Leave out the pictures and reproduce all of the data exactly.
# # #
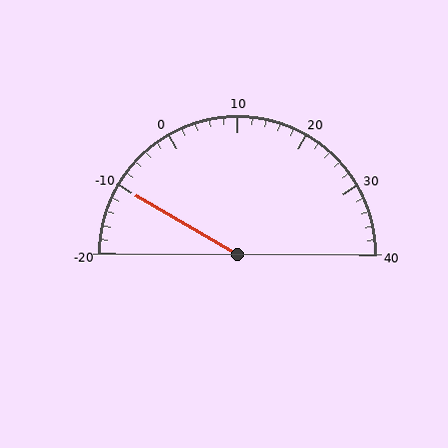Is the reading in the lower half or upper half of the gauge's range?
The reading is in the lower half of the range (-20 to 40).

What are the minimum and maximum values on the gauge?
The gauge ranges from -20 to 40.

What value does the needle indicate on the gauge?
The needle indicates approximately -10.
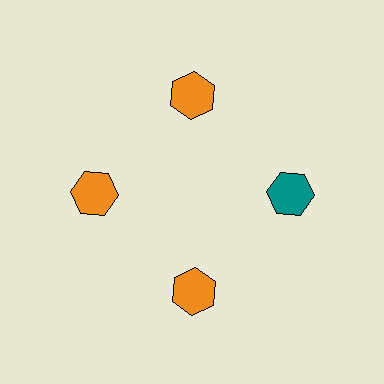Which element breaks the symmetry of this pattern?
The teal hexagon at roughly the 3 o'clock position breaks the symmetry. All other shapes are orange hexagons.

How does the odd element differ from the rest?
It has a different color: teal instead of orange.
# # #
*TASK SOLUTION*.
Is the reading in the lower half or upper half of the gauge's range?
The reading is in the lower half of the range (-20 to 40).

What are the minimum and maximum values on the gauge?
The gauge ranges from -20 to 40.

What value does the needle indicate on the gauge?
The needle indicates approximately -10.
Which element breaks the symmetry of this pattern?
The teal hexagon at roughly the 3 o'clock position breaks the symmetry. All other shapes are orange hexagons.

How does the odd element differ from the rest?
It has a different color: teal instead of orange.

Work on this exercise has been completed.